What is asked: Set each record down exactly, excluding all images.

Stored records
☆ ☆ ☆

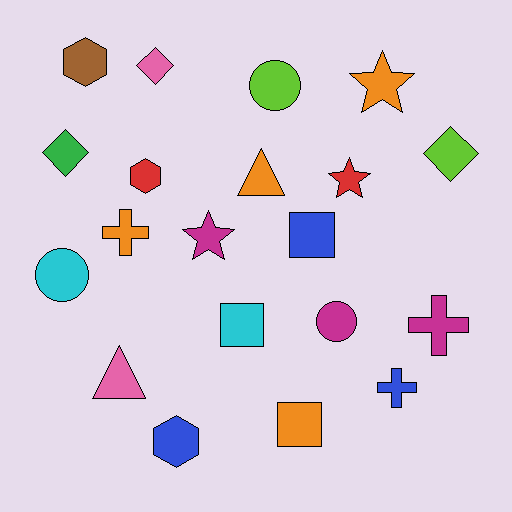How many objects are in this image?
There are 20 objects.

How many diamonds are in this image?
There are 3 diamonds.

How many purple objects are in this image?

☆ ☆ ☆

Answer to the task:
How many objects are in this image?
There are 20 objects.

How many diamonds are in this image?
There are 3 diamonds.

How many purple objects are in this image?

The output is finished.